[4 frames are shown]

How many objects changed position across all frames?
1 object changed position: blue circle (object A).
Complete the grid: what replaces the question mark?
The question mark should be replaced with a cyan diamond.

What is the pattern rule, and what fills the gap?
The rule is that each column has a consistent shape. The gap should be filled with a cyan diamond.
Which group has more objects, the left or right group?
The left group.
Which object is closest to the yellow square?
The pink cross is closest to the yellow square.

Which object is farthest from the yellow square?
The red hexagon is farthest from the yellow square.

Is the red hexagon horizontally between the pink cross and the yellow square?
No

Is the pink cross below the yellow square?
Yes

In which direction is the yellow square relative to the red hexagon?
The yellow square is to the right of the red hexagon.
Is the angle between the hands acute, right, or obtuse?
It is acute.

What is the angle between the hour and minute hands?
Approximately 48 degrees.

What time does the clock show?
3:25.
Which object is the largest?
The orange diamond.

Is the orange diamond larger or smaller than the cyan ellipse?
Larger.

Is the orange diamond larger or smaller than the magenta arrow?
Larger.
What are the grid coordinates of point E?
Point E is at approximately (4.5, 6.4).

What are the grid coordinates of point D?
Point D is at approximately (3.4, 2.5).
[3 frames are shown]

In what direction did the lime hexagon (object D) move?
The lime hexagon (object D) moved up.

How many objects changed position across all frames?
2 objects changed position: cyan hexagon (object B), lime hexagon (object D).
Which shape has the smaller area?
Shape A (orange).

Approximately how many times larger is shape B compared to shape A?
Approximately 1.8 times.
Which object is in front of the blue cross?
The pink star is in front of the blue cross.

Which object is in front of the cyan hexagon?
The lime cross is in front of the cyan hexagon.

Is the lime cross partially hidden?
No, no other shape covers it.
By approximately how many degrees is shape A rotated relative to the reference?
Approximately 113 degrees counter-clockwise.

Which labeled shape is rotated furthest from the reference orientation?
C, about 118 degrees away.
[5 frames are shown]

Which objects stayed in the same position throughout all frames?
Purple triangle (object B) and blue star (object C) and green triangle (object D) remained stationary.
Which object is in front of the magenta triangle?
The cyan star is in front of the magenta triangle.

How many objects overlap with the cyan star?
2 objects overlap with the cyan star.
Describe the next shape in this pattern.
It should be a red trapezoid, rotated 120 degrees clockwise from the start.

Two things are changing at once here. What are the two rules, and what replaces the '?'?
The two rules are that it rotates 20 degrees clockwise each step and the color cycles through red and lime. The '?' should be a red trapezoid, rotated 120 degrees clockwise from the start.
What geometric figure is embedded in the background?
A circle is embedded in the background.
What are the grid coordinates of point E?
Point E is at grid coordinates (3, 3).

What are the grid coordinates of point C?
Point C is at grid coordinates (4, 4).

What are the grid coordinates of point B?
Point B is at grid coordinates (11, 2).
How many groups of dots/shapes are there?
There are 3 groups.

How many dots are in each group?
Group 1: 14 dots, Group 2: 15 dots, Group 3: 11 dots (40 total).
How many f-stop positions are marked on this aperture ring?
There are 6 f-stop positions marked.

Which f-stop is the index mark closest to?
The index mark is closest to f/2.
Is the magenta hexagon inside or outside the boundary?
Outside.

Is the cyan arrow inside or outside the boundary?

[PROBLEM DETAILS] Extract each record, keeping it identical to the original.

[THE ANSWER]
[4 frames are shown]

How many objects changed position across all frames?
1 object changed position: blue circle (object A).
Complete the grid: what replaces the question mark?
The question mark should be replaced with a cyan diamond.

What is the pattern rule, and what fills the gap?
The rule is that each column has a consistent shape. The gap should be filled with a cyan diamond.
Which group has more objects, the left or right group?
The left group.
Which object is closest to the yellow square?
The pink cross is closest to the yellow square.

Which object is farthest from the yellow square?
The red hexagon is farthest from the yellow square.

Is the red hexagon horizontally between the pink cross and the yellow square?
No

Is the pink cross below the yellow square?
Yes

In which direction is the yellow square relative to the red hexagon?
The yellow square is to the right of the red hexagon.
Is the angle between the hands acute, right, or obtuse?
It is acute.

What is the angle between the hour and minute hands?
Approximately 48 degrees.

What time does the clock show?
3:25.
Which object is the largest?
The orange diamond.

Is the orange diamond larger or smaller than the cyan ellipse?
Larger.

Is the orange diamond larger or smaller than the magenta arrow?
Larger.
What are the grid coordinates of point E?
Point E is at approximately (4.5, 6.4).

What are the grid coordinates of point D?
Point D is at approximately (3.4, 2.5).
[3 frames are shown]

In what direction did the lime hexagon (object D) move?
The lime hexagon (object D) moved up.

How many objects changed position across all frames?
2 objects changed position: cyan hexagon (object B), lime hexagon (object D).
Which shape has the smaller area?
Shape A (orange).

Approximately how many times larger is shape B compared to shape A?
Approximately 1.8 times.
Which object is in front of the blue cross?
The pink star is in front of the blue cross.

Which object is in front of the cyan hexagon?
The lime cross is in front of the cyan hexagon.

Is the lime cross partially hidden?
No, no other shape covers it.
By approximately how many degrees is shape A rotated relative to the reference?
Approximately 113 degrees counter-clockwise.

Which labeled shape is rotated furthest from the reference orientation?
C, about 118 degrees away.
[5 frames are shown]

Which objects stayed in the same position throughout all frames?
Purple triangle (object B) and blue star (object C) and green triangle (object D) remained stationary.
Which object is in front of the magenta triangle?
The cyan star is in front of the magenta triangle.

How many objects overlap with the cyan star?
2 objects overlap with the cyan star.
Describe the next shape in this pattern.
It should be a red trapezoid, rotated 120 degrees clockwise from the start.

Two things are changing at once here. What are the two rules, and what replaces the '?'?
The two rules are that it rotates 20 degrees clockwise each step and the color cycles through red and lime. The '?' should be a red trapezoid, rotated 120 degrees clockwise from the start.
What geometric figure is embedded in the background?
A circle is embedded in the background.
What are the grid coordinates of point E?
Point E is at grid coordinates (3, 3).

What are the grid coordinates of point C?
Point C is at grid coordinates (4, 4).

What are the grid coordinates of point B?
Point B is at grid coordinates (11, 2).
How many groups of dots/shapes are there?
There are 3 groups.

How many dots are in each group?
Group 1: 14 dots, Group 2: 15 dots, Group 3: 11 dots (40 total).
How many f-stop positions are marked on this aperture ring?
There are 6 f-stop positions marked.

Which f-stop is the index mark closest to?
The index mark is closest to f/2.
Is the magenta hexagon inside or outside the boundary?
Outside.

Is the cyan arrow inside or outside the boundary?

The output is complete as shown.